Both the line containing "How many times larger is circle C compared to circle A?" and the line containing "Do circles A and B overlap?" belong in the copy, as do all lines between them, copied exactly; pictures do not.

A block of data:

** Begin **

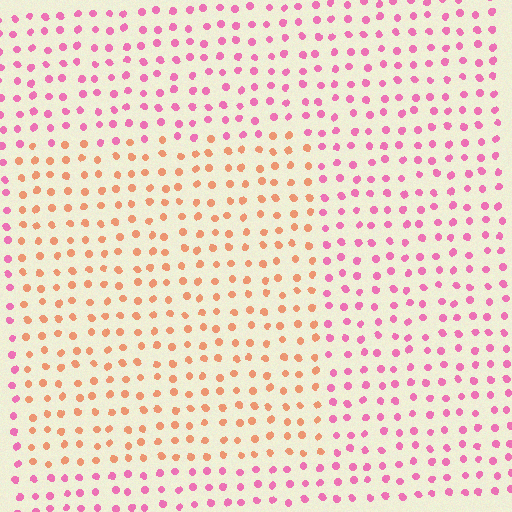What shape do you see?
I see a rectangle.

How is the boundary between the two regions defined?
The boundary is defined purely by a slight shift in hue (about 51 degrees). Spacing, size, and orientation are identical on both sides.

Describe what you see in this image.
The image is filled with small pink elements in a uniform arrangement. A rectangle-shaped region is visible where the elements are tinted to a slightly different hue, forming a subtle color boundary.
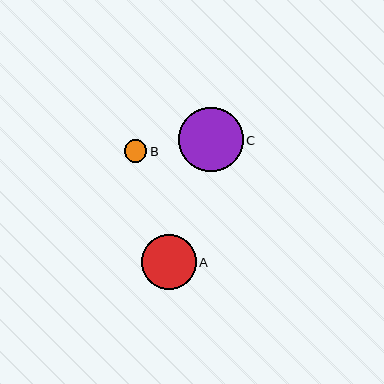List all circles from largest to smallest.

** End **
** Begin **

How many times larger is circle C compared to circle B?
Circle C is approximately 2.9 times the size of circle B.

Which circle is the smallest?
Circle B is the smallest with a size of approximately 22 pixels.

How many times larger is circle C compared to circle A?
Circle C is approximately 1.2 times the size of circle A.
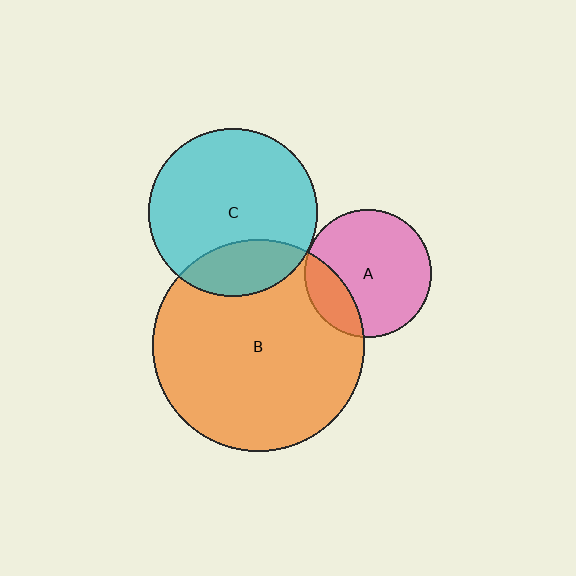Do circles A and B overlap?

** End **
** Begin **

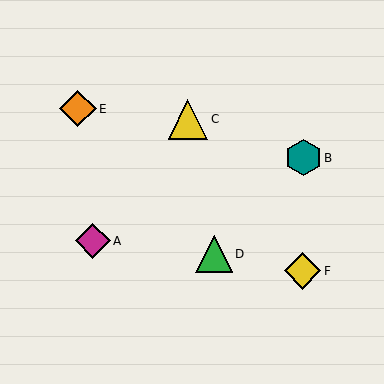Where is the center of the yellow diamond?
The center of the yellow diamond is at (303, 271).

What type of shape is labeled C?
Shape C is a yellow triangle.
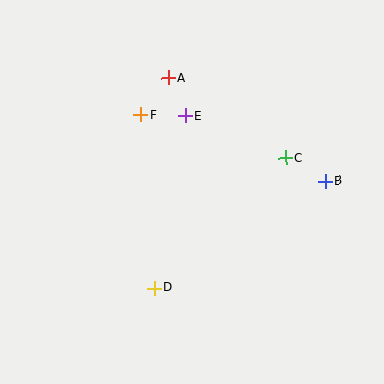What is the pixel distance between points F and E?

** End **

In response:
How many times larger is circle C compared to circle A?
Circle C is approximately 1.2 times the size of circle A.
Do circles A and B overlap?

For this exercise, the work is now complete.